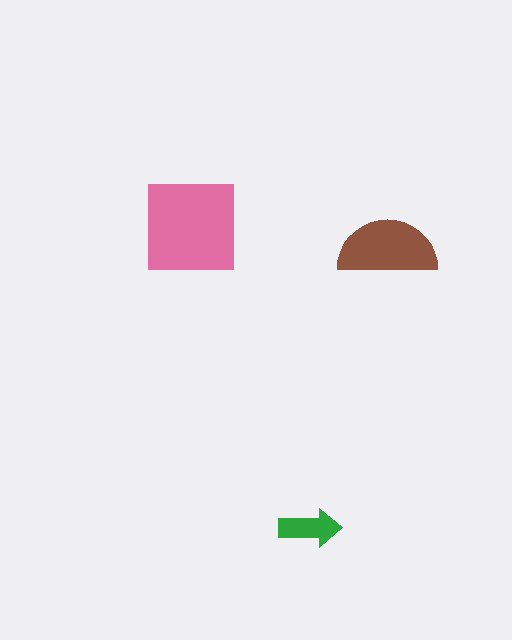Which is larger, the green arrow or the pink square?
The pink square.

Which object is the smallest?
The green arrow.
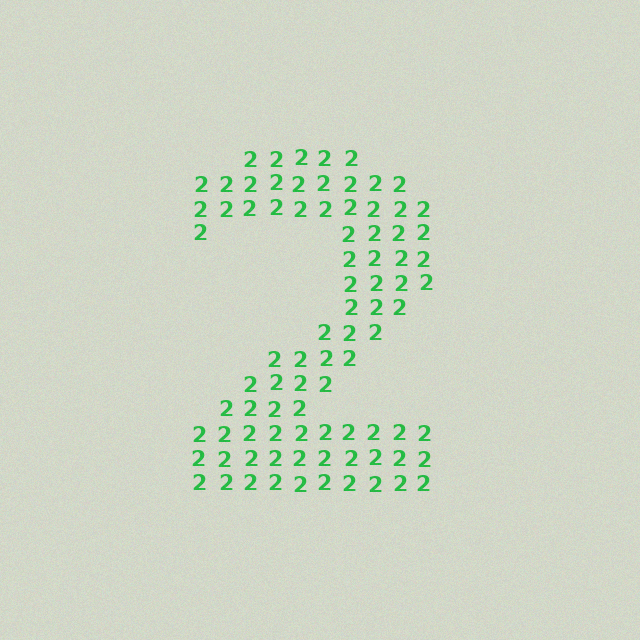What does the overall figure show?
The overall figure shows the digit 2.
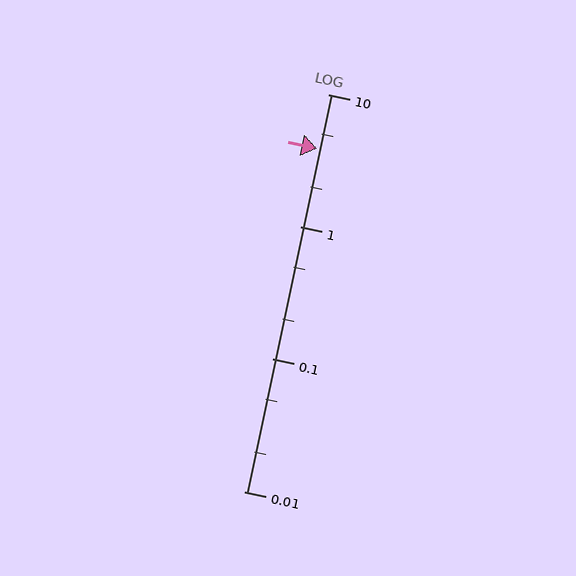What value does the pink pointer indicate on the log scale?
The pointer indicates approximately 3.9.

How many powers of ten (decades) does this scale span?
The scale spans 3 decades, from 0.01 to 10.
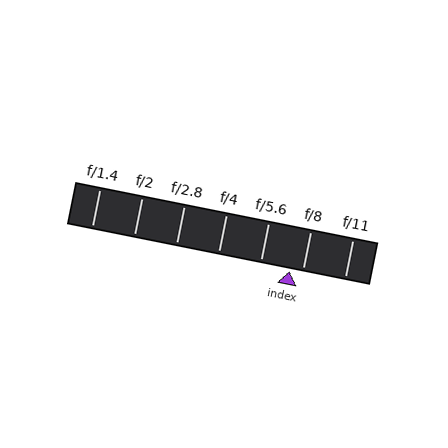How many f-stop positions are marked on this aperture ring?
There are 7 f-stop positions marked.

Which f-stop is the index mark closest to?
The index mark is closest to f/8.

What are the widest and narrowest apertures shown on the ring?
The widest aperture shown is f/1.4 and the narrowest is f/11.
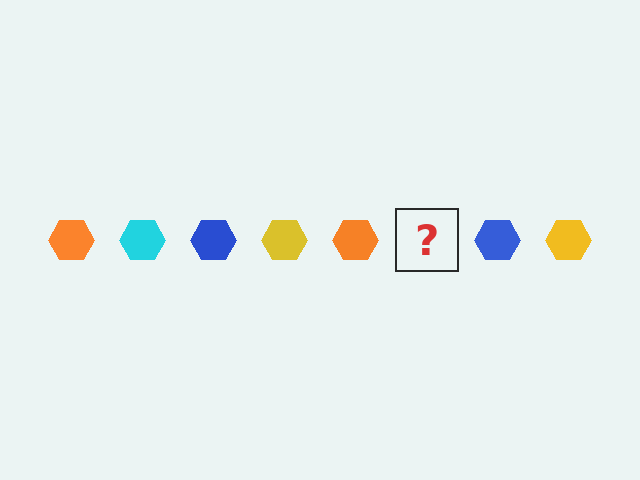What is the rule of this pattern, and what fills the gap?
The rule is that the pattern cycles through orange, cyan, blue, yellow hexagons. The gap should be filled with a cyan hexagon.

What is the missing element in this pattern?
The missing element is a cyan hexagon.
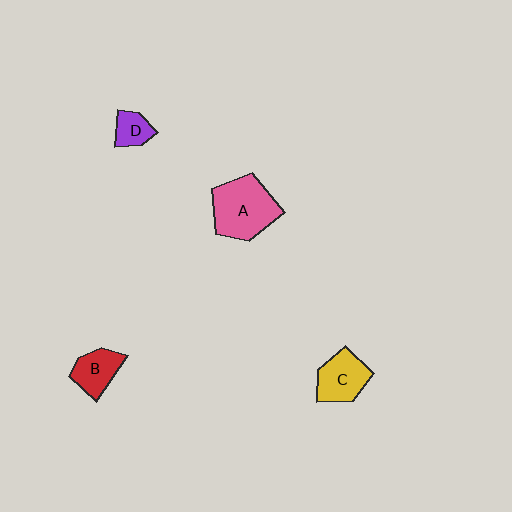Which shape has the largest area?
Shape A (pink).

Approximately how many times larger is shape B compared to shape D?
Approximately 1.5 times.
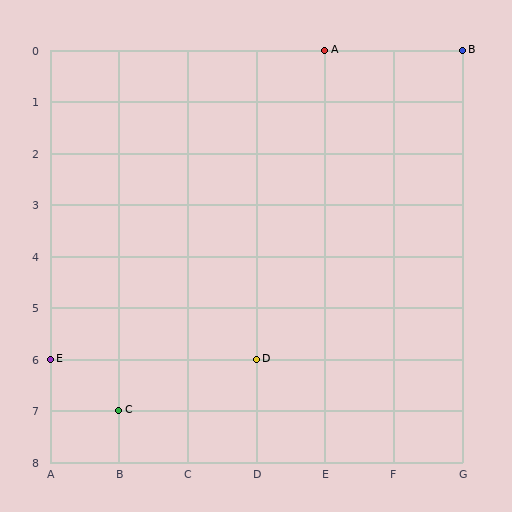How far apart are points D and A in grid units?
Points D and A are 1 column and 6 rows apart (about 6.1 grid units diagonally).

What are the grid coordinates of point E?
Point E is at grid coordinates (A, 6).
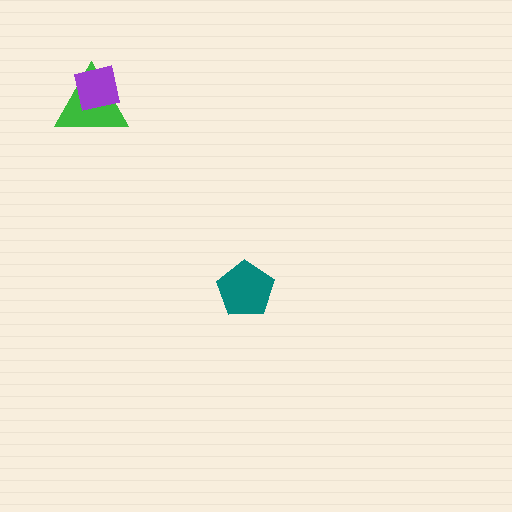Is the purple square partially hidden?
No, no other shape covers it.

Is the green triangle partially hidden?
Yes, it is partially covered by another shape.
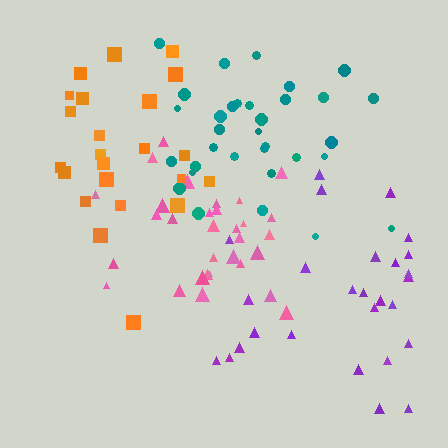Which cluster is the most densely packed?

> Set exercise: Retype verbatim only the lines beginning with the line that contains "What is the rule" and ending with the last line of the listing above; pictures are to be excluded.

> Answer:
What is the rule of this pattern, and what fills the gap?
The rule is that the pattern cycles through orange, cyan, blue, yellow hexagons. The gap should be filled with a cyan hexagon.

What is the missing element in this pattern?
The missing element is a cyan hexagon.
Which shape has the largest area?
Shape A (pink).

Approximately how many times larger is shape B compared to shape D?
Approximately 1.5 times.
How far apart are points D and A in grid units?
Points D and A are 1 column and 6 rows apart (about 6.1 grid units diagonally).

What are the grid coordinates of point E?
Point E is at grid coordinates (A, 6).
Is the purple square partially hidden?
No, no other shape covers it.

Is the green triangle partially hidden?
Yes, it is partially covered by another shape.
Which cluster is the most densely packed?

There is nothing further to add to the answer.